**Your objective**.
From the listing below, extract each entry exactly as written, minus the images.

**Records to process**.
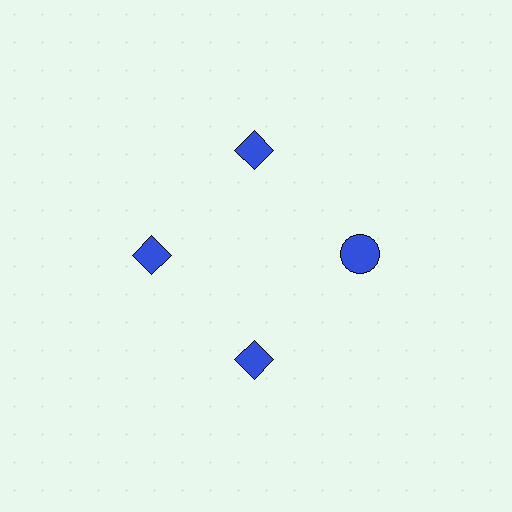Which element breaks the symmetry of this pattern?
The blue circle at roughly the 3 o'clock position breaks the symmetry. All other shapes are blue diamonds.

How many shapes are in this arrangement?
There are 4 shapes arranged in a ring pattern.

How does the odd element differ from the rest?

**Answer**.
Which element breaks the symmetry of this pattern?
The blue circle at roughly the 3 o'clock position breaks the symmetry. All other shapes are blue diamonds.

How many shapes are in this arrangement?
There are 4 shapes arranged in a ring pattern.

How does the odd element differ from the rest?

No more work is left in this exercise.